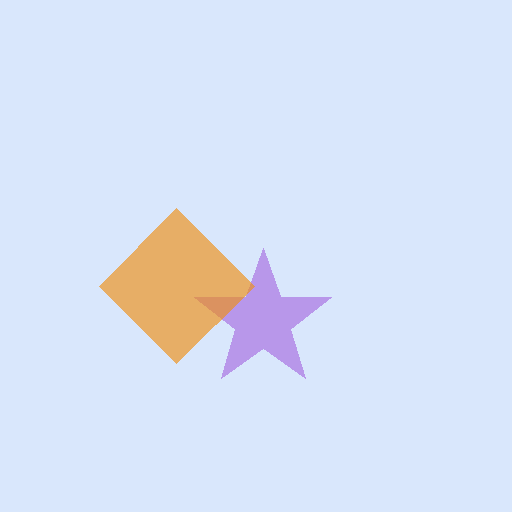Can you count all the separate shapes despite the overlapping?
Yes, there are 2 separate shapes.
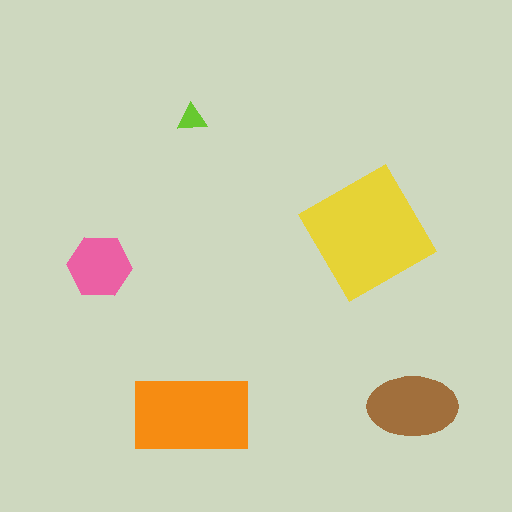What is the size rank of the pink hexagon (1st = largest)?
4th.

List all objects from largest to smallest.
The yellow diamond, the orange rectangle, the brown ellipse, the pink hexagon, the lime triangle.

------------------------------------------------------------

● **YOUR GOAL**:
Every record above should be written out again exactly; the pictures stay out of the copy.

● **RESULT FOR THIS EXERCISE**:
Can you count all the separate shapes despite the overlapping?
Yes, there are 2 separate shapes.
What is the size rank of the pink hexagon (1st = largest)?
4th.

List all objects from largest to smallest.
The yellow diamond, the orange rectangle, the brown ellipse, the pink hexagon, the lime triangle.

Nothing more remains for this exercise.